EXERCISE OBJECTIVE
Output all the data exactly. Pictures do not belong in the copy.

[Start of ITEMS]

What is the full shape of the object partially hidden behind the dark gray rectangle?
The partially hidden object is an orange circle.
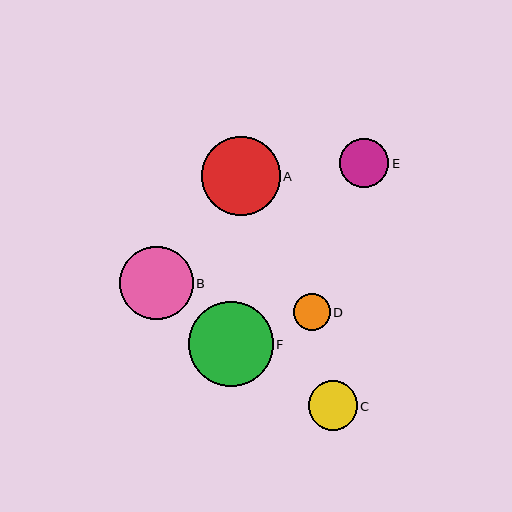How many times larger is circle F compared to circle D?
Circle F is approximately 2.3 times the size of circle D.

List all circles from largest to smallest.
From largest to smallest: F, A, B, C, E, D.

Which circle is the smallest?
Circle D is the smallest with a size of approximately 37 pixels.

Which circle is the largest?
Circle F is the largest with a size of approximately 85 pixels.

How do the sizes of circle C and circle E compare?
Circle C and circle E are approximately the same size.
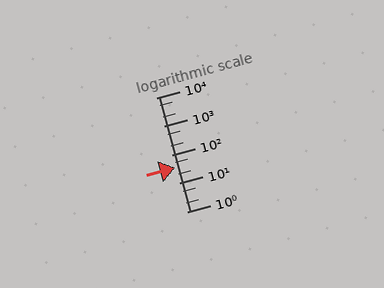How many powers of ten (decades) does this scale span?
The scale spans 4 decades, from 1 to 10000.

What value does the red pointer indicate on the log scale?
The pointer indicates approximately 35.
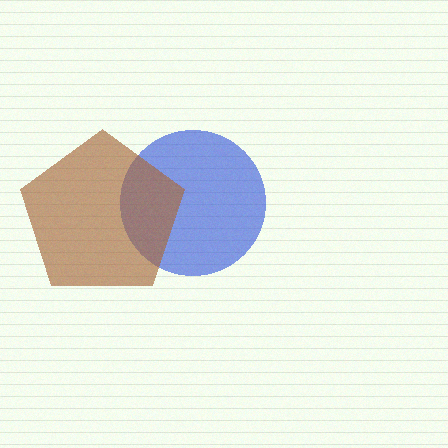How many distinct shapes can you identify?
There are 2 distinct shapes: a blue circle, a brown pentagon.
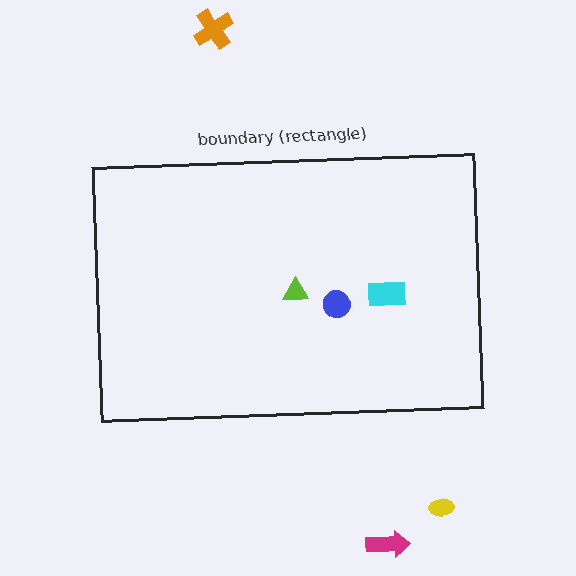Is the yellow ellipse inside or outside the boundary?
Outside.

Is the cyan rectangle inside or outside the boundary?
Inside.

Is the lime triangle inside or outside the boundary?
Inside.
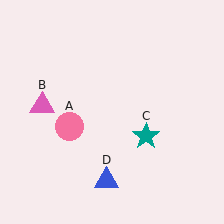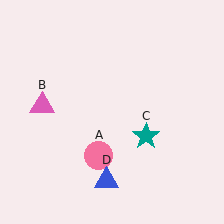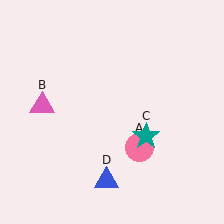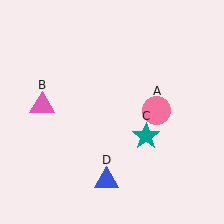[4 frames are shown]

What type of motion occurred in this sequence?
The pink circle (object A) rotated counterclockwise around the center of the scene.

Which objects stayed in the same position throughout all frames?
Pink triangle (object B) and teal star (object C) and blue triangle (object D) remained stationary.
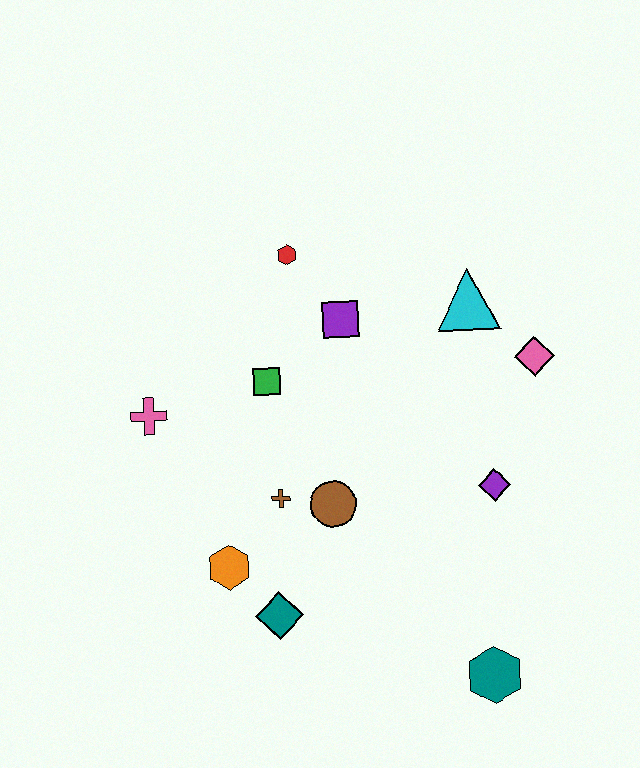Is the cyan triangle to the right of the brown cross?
Yes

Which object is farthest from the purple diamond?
The pink cross is farthest from the purple diamond.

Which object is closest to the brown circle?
The brown cross is closest to the brown circle.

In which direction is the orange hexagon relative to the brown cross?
The orange hexagon is below the brown cross.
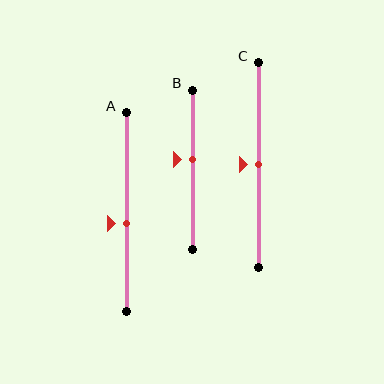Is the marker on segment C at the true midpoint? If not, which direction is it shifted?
Yes, the marker on segment C is at the true midpoint.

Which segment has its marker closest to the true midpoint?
Segment C has its marker closest to the true midpoint.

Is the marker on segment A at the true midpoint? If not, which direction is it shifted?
No, the marker on segment A is shifted downward by about 6% of the segment length.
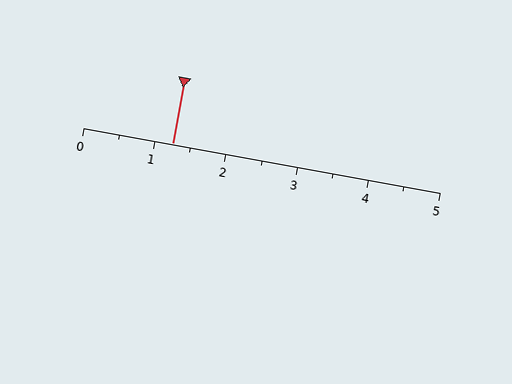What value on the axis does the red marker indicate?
The marker indicates approximately 1.2.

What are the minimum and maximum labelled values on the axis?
The axis runs from 0 to 5.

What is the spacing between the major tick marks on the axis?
The major ticks are spaced 1 apart.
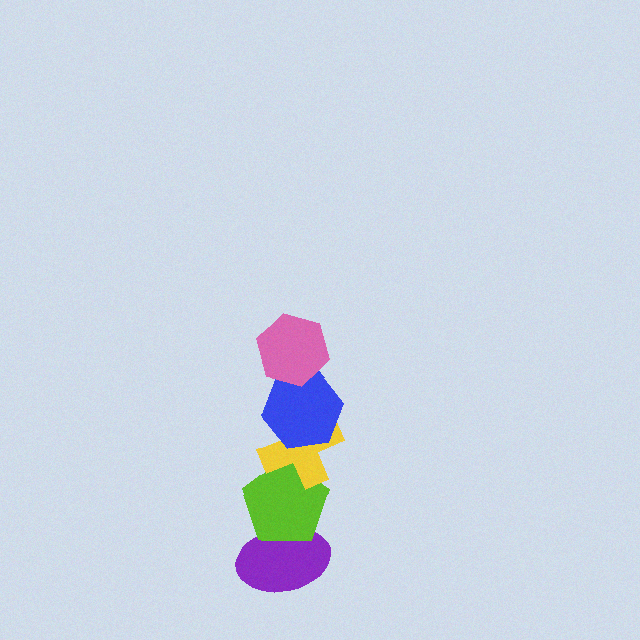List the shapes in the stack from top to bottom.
From top to bottom: the pink hexagon, the blue hexagon, the yellow cross, the lime pentagon, the purple ellipse.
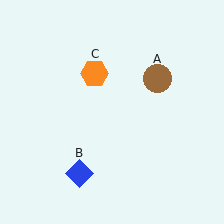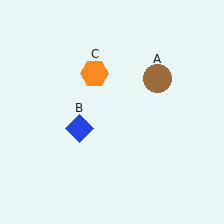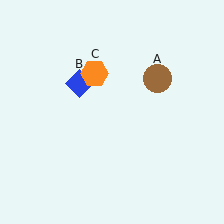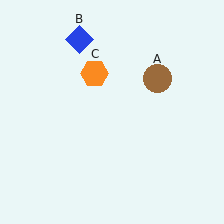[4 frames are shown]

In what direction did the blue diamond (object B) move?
The blue diamond (object B) moved up.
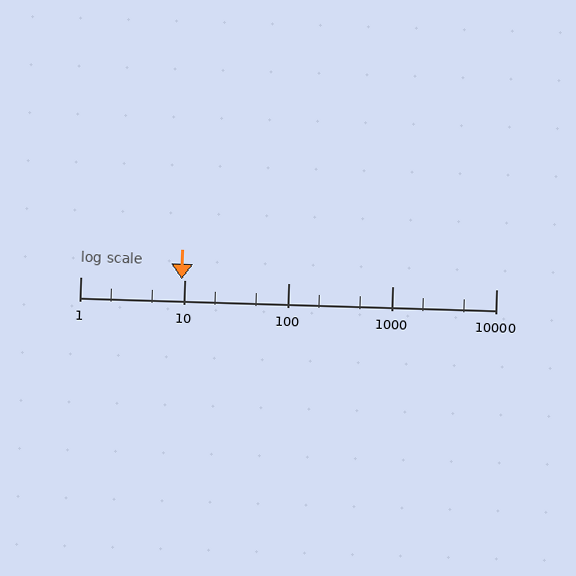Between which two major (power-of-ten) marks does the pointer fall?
The pointer is between 1 and 10.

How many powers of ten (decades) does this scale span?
The scale spans 4 decades, from 1 to 10000.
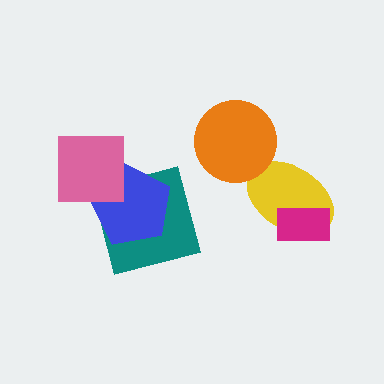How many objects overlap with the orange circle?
1 object overlaps with the orange circle.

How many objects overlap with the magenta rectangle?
1 object overlaps with the magenta rectangle.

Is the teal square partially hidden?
Yes, it is partially covered by another shape.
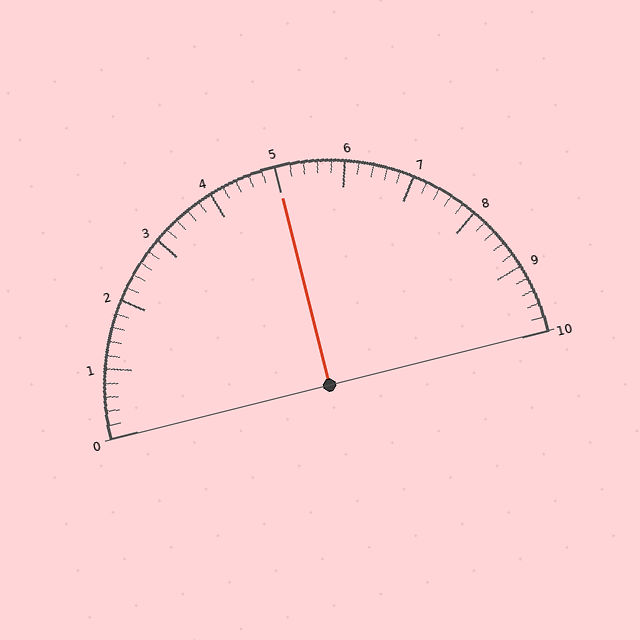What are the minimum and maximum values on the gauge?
The gauge ranges from 0 to 10.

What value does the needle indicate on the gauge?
The needle indicates approximately 5.0.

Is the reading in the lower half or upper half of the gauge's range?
The reading is in the upper half of the range (0 to 10).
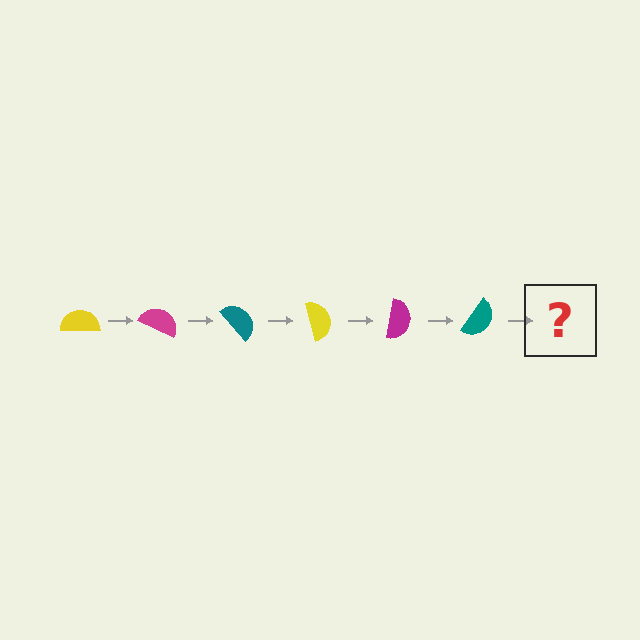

[End of ITEMS]

TASK ANSWER
What is the full shape of the object partially hidden behind the dark gray rectangle?
The partially hidden object is an orange circle.
How many times larger is circle F compared to circle D?
Circle F is approximately 2.3 times the size of circle D.

List all circles from largest to smallest.
From largest to smallest: F, A, B, C, E, D.

Which circle is the smallest?
Circle D is the smallest with a size of approximately 37 pixels.

Which circle is the largest?
Circle F is the largest with a size of approximately 85 pixels.

How do the sizes of circle C and circle E compare?
Circle C and circle E are approximately the same size.
How many powers of ten (decades) does this scale span?
The scale spans 4 decades, from 1 to 10000.

What value does the red pointer indicate on the log scale?
The pointer indicates approximately 35.
How many distinct shapes can you identify?
There are 2 distinct shapes: a blue circle, a brown pentagon.
Is the yellow ellipse inside or outside the boundary?
Outside.

Is the cyan rectangle inside or outside the boundary?
Inside.

Is the lime triangle inside or outside the boundary?
Inside.
[4 frames are shown]

What type of motion occurred in this sequence?
The pink circle (object A) rotated counterclockwise around the center of the scene.

Which objects stayed in the same position throughout all frames?
Pink triangle (object B) and teal star (object C) and blue triangle (object D) remained stationary.
Is the cyan triangle to the right of the brown cross?
Yes

Which object is farthest from the purple diamond?
The pink cross is farthest from the purple diamond.

Which object is closest to the brown circle?
The brown cross is closest to the brown circle.

In which direction is the orange hexagon relative to the brown cross?
The orange hexagon is below the brown cross.
Is the marker on segment C at the true midpoint? If not, which direction is it shifted?
Yes, the marker on segment C is at the true midpoint.

Which segment has its marker closest to the true midpoint?
Segment C has its marker closest to the true midpoint.

Is the marker on segment A at the true midpoint? If not, which direction is it shifted?
No, the marker on segment A is shifted downward by about 6% of the segment length.
What value on the axis does the red marker indicate?
The marker indicates approximately 1.2.

What are the minimum and maximum labelled values on the axis?
The axis runs from 0 to 5.

What is the spacing between the major tick marks on the axis?
The major ticks are spaced 1 apart.
List the shapes in the stack from top to bottom.
From top to bottom: the pink hexagon, the blue hexagon, the yellow cross, the lime pentagon, the purple ellipse.
[4 frames are shown]

In what direction did the blue diamond (object B) move?
The blue diamond (object B) moved up.
Between which two major (power-of-ten) marks does the pointer fall?
The pointer is between 1 and 10.

How many powers of ten (decades) does this scale span?
The scale spans 4 decades, from 1 to 10000.
How many objects overlap with the orange circle?
1 object overlaps with the orange circle.

How many objects overlap with the magenta rectangle?
1 object overlaps with the magenta rectangle.

Is the teal square partially hidden?
Yes, it is partially covered by another shape.
What are the minimum and maximum values on the gauge?
The gauge ranges from 0 to 10.

What value does the needle indicate on the gauge?
The needle indicates approximately 5.0.

Is the reading in the lower half or upper half of the gauge's range?
The reading is in the upper half of the range (0 to 10).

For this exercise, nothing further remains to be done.